_Requirement_: Pictures are to be dropped from the copy. Retype the listing exactly.

BEGIN

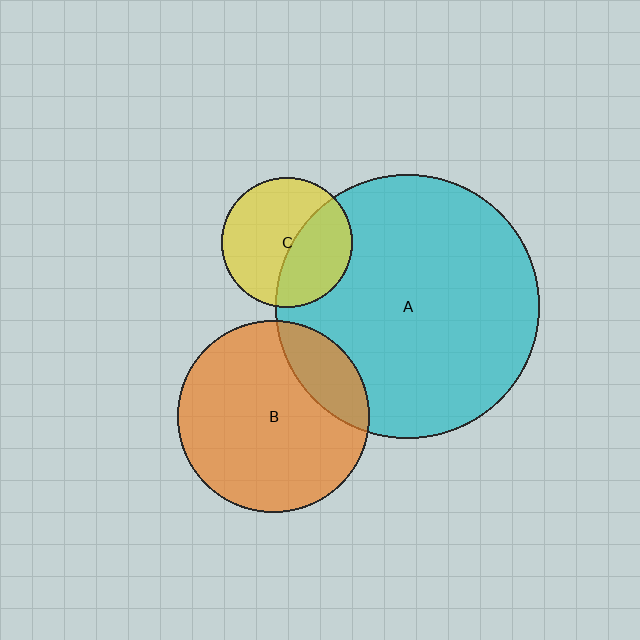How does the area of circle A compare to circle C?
Approximately 4.1 times.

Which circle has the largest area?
Circle A (cyan).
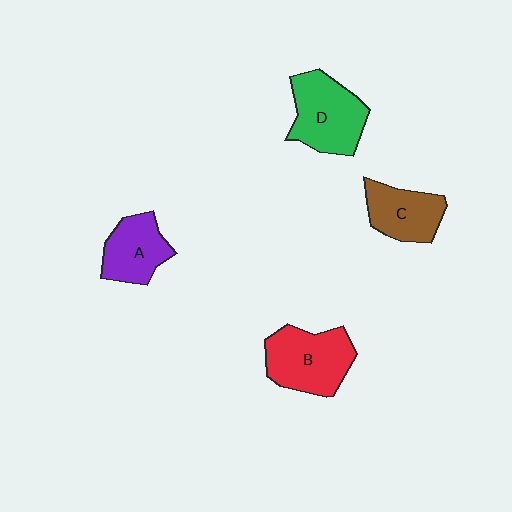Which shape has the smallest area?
Shape A (purple).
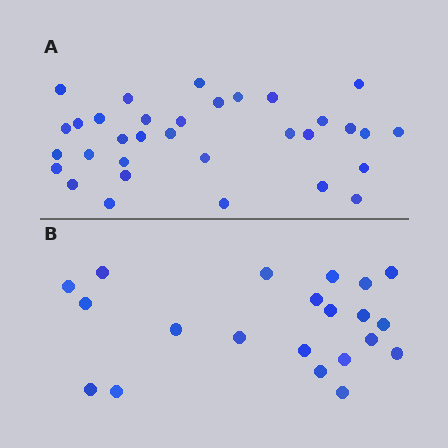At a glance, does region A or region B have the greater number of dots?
Region A (the top region) has more dots.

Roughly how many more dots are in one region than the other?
Region A has roughly 12 or so more dots than region B.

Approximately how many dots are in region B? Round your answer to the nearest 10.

END

_Solution to the exercise_:
How does the area of circle A compare to circle C?
Approximately 4.1 times.

Which circle has the largest area?
Circle A (cyan).
Which shape has the smallest area?
Shape A (purple).
At a glance, does region A or region B have the greater number of dots?
Region A (the top region) has more dots.

Roughly how many more dots are in one region than the other?
Region A has roughly 12 or so more dots than region B.

Approximately how many dots are in region B? Round your answer to the nearest 10.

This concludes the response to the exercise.